→ Task instructions
Retype, exactly and with nothing added, the lines from the one showing "What geometric figure" through the final line of the material. Omit pictures.

→ Material
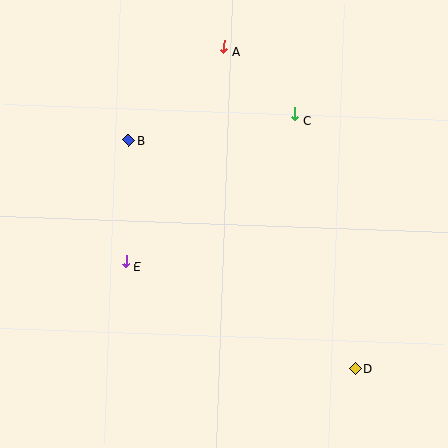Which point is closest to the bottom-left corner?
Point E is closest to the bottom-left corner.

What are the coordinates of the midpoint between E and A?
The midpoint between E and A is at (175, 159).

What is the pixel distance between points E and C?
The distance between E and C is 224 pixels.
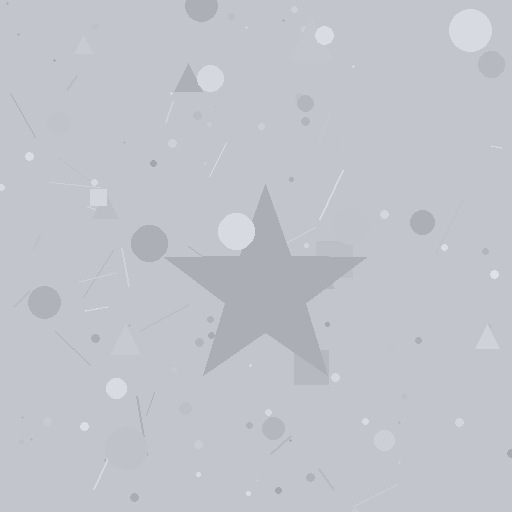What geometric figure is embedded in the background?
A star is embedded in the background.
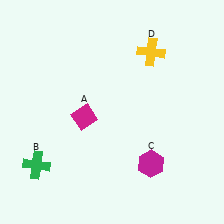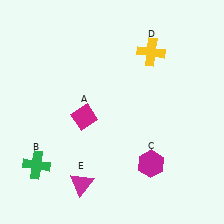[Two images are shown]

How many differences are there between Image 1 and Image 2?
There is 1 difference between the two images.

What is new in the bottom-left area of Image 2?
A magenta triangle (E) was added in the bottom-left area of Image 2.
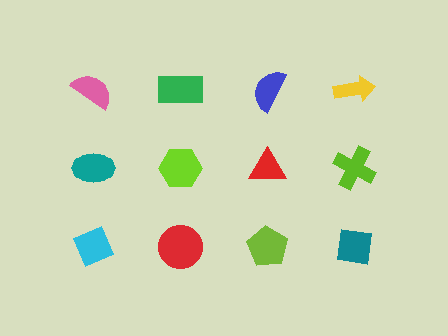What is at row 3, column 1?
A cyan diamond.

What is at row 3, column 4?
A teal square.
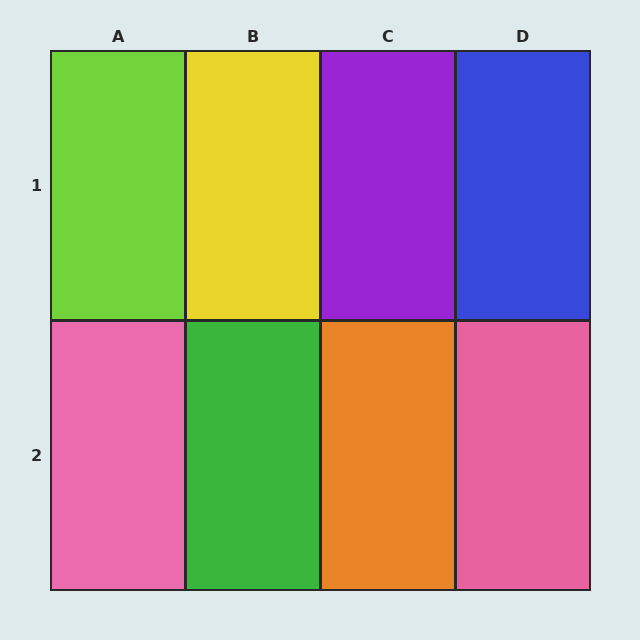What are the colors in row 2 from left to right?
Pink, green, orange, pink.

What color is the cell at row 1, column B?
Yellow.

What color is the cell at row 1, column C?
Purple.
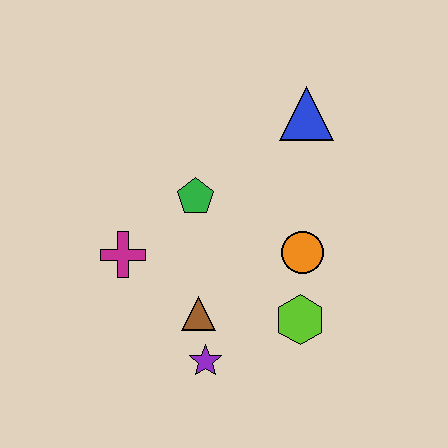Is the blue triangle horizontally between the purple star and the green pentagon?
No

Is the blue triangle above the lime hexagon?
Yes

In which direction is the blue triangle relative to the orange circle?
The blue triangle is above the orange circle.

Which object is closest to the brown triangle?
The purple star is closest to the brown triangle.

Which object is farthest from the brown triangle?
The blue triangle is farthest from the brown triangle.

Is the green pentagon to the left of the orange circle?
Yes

→ Reply to the exercise
What geometric figure is embedded in the background?
A star is embedded in the background.
[Two images are shown]

How many differences are there between Image 1 and Image 2?
There is 1 difference between the two images.

What is new in the bottom-left area of Image 2?
A magenta triangle (E) was added in the bottom-left area of Image 2.
What is at row 3, column 1?
A cyan diamond.

What is at row 3, column 4?
A teal square.
What are the colors in row 2 from left to right?
Pink, green, orange, pink.

What color is the cell at row 1, column B?
Yellow.

What color is the cell at row 1, column C?
Purple.
Is the blue triangle horizontally between the purple star and the green pentagon?
No

Is the blue triangle above the lime hexagon?
Yes

In which direction is the blue triangle relative to the orange circle?
The blue triangle is above the orange circle.

Which object is closest to the brown triangle?
The purple star is closest to the brown triangle.

Which object is farthest from the brown triangle?
The blue triangle is farthest from the brown triangle.

Is the green pentagon to the left of the orange circle?
Yes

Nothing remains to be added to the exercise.